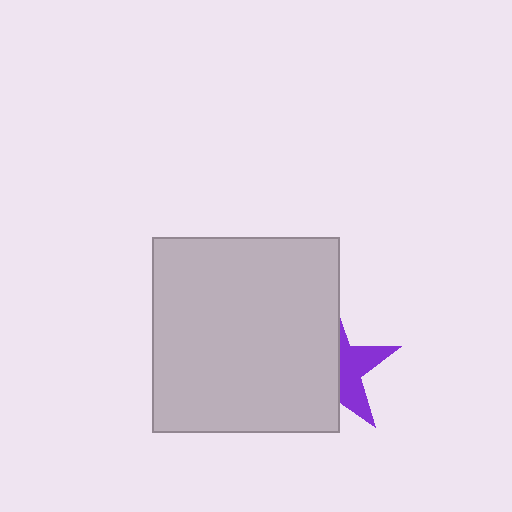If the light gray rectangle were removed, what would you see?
You would see the complete purple star.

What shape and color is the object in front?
The object in front is a light gray rectangle.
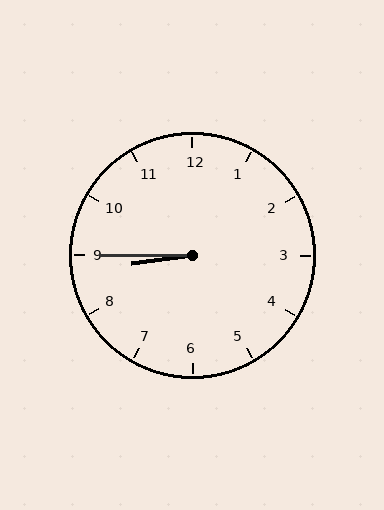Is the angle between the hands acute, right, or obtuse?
It is acute.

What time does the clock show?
8:45.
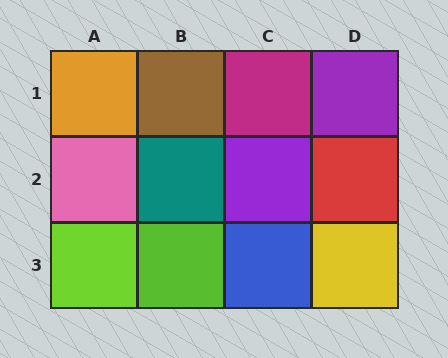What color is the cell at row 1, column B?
Brown.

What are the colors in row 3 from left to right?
Lime, lime, blue, yellow.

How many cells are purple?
2 cells are purple.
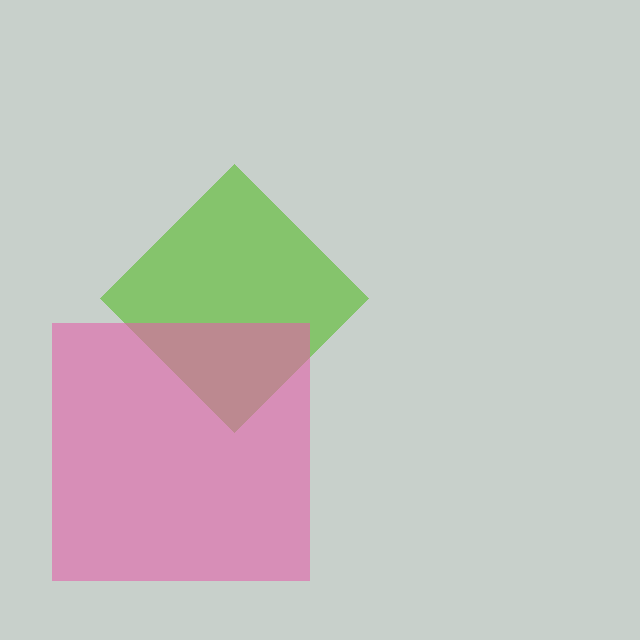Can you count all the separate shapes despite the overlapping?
Yes, there are 2 separate shapes.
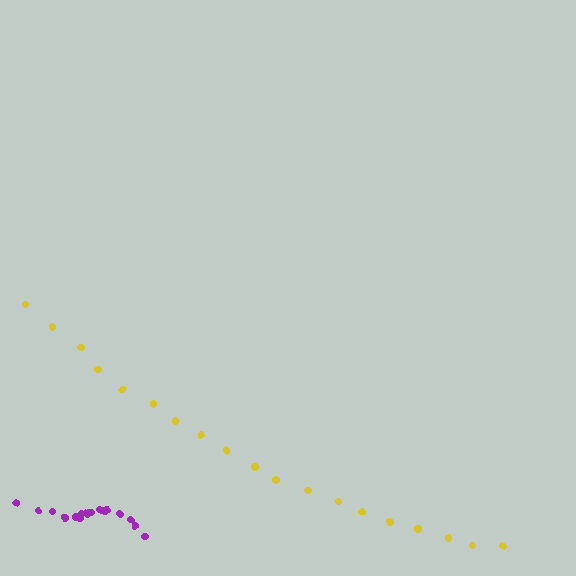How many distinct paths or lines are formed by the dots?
There are 2 distinct paths.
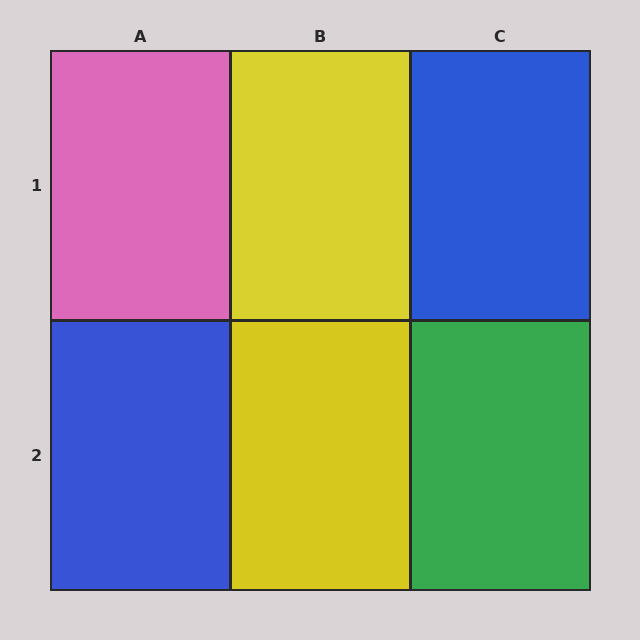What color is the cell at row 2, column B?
Yellow.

**Required action**. Nothing but the lines from the one that holds "Is the angle" through the end of the data should appear, written out exactly, without pictures.

**Solution to this exercise**.
Is the angle between the hands acute, right, or obtuse?
It is acute.

What time does the clock show?
8:45.
What color is the cell at row 1, column B?
Brown.

What are the colors in row 3 from left to right?
Lime, lime, blue, yellow.

How many cells are purple?
2 cells are purple.
Can you count all the separate shapes despite the overlapping?
Yes, there are 2 separate shapes.
How many distinct paths or lines are formed by the dots?
There are 2 distinct paths.
What color is the cell at row 2, column B?
Yellow.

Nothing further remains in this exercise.